Dataset rows:
========
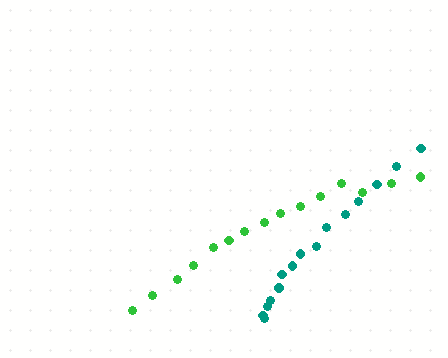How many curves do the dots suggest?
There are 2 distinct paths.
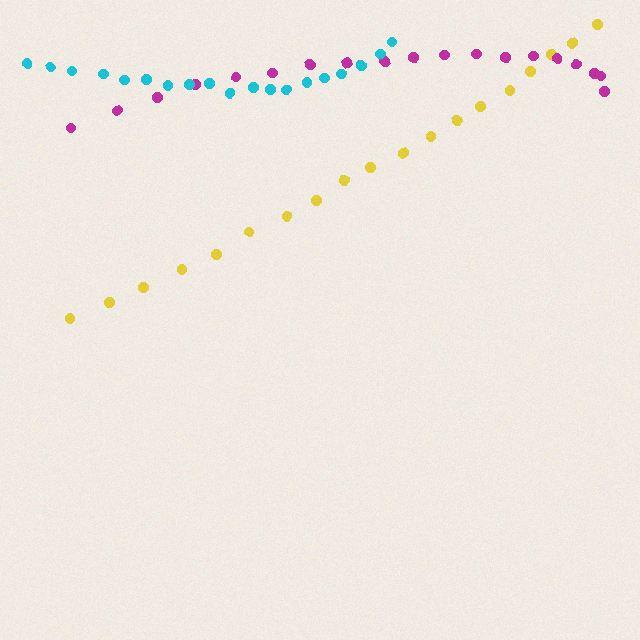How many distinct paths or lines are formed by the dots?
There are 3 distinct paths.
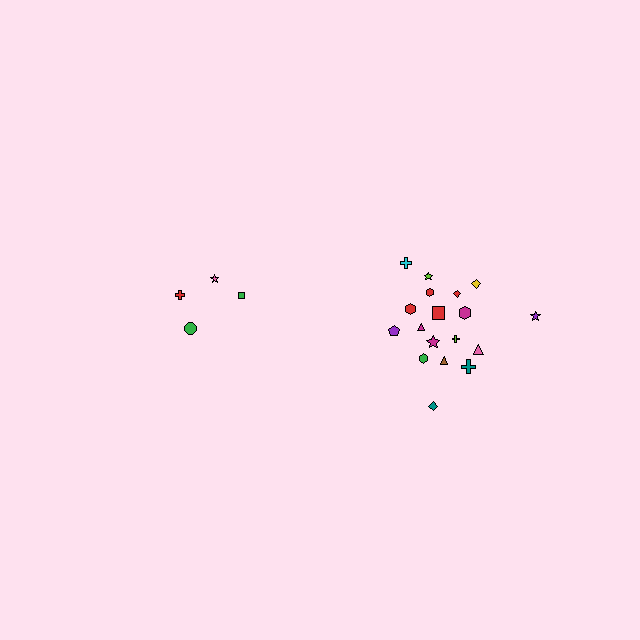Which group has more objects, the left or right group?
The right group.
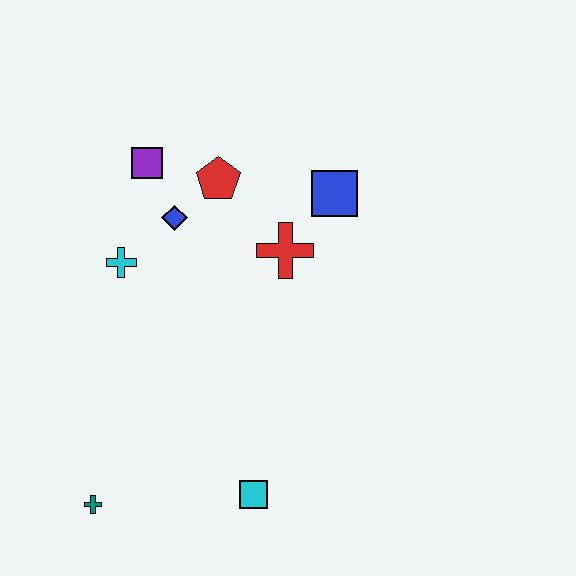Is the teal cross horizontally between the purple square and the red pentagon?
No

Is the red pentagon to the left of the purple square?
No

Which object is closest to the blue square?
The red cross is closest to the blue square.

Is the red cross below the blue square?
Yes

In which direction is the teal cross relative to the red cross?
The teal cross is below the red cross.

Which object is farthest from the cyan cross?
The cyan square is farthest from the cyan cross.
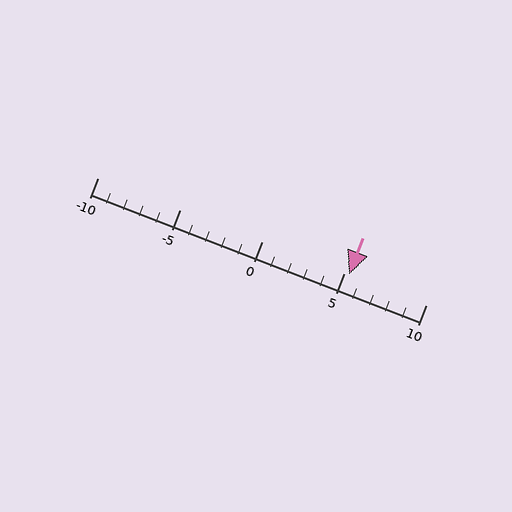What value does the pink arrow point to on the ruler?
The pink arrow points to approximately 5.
========
#### WORK TO BE COMPLETED:
Leaving the pictures out, set down exactly the lines from the one with "Which group has" through the end of the records.

#### EXERCISE OUTPUT:
Which group has more objects, the left or right group?
The right group.
Is the teal cross horizontally between the purple square and the red pentagon?
No

Is the red pentagon to the left of the purple square?
No

Which object is closest to the blue square?
The red cross is closest to the blue square.

Is the red cross below the blue square?
Yes

In which direction is the teal cross relative to the red cross?
The teal cross is below the red cross.

Which object is farthest from the cyan cross?
The cyan square is farthest from the cyan cross.
What value does the pink arrow point to on the ruler?
The pink arrow points to approximately 5.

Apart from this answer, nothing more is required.